#### Problem to solve
Starting at the line that contains "Which is larger, the", retype each line to the end of the listing below. Include both ends, but not the pictures.

#### Information shown
(begin)
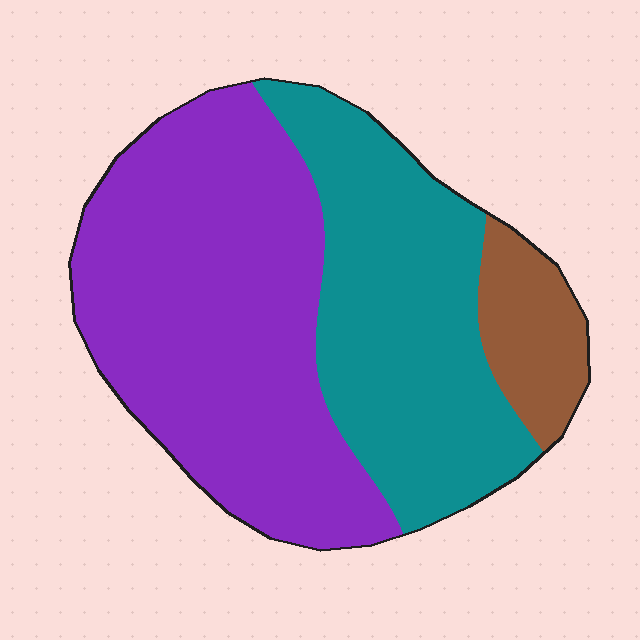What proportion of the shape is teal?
Teal covers roughly 35% of the shape.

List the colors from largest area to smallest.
From largest to smallest: purple, teal, brown.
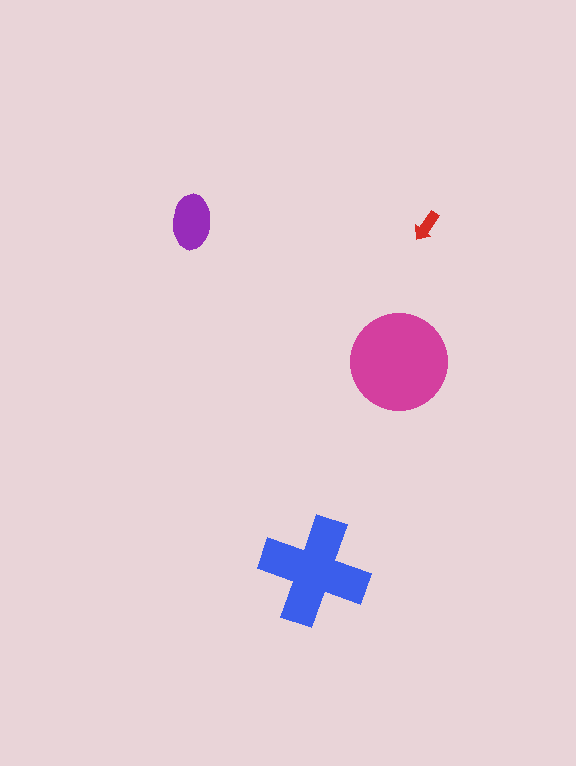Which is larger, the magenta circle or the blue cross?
The magenta circle.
(end)
#### Task response
Which is larger, the magenta circle or the blue cross?
The magenta circle.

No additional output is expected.